Directions for this task »
Would it be possible to write out each entry below exactly, without the pictures?

Material for this exercise »

────────────────────────────────────────

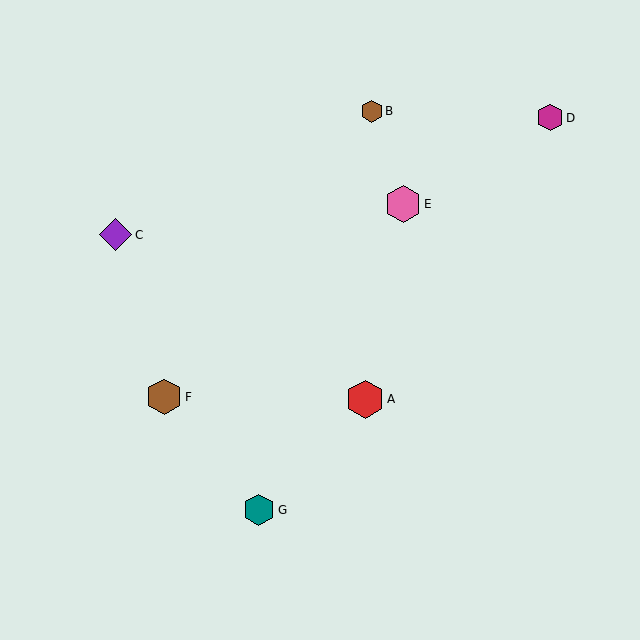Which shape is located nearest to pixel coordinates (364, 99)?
The brown hexagon (labeled B) at (372, 111) is nearest to that location.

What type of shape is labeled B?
Shape B is a brown hexagon.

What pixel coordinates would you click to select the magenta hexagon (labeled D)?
Click at (550, 118) to select the magenta hexagon D.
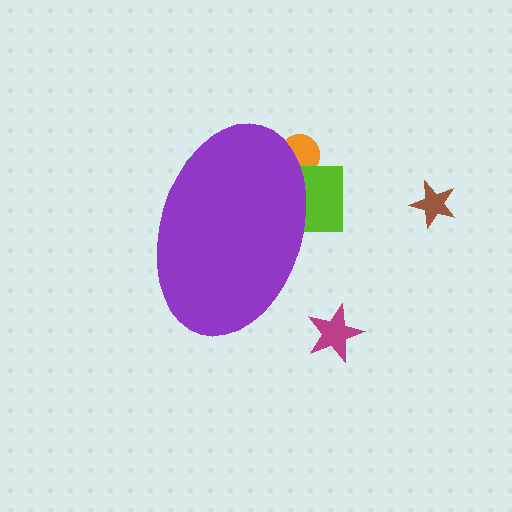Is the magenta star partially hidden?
No, the magenta star is fully visible.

────────────────────────────────────────

Result for this task »
Which shape is located nearest to pixel coordinates (364, 99)?
The brown hexagon (labeled B) at (372, 111) is nearest to that location.

What type of shape is labeled B?
Shape B is a brown hexagon.

What pixel coordinates would you click to select the magenta hexagon (labeled D)?
Click at (550, 118) to select the magenta hexagon D.
Is the magenta star partially hidden?
No, the magenta star is fully visible.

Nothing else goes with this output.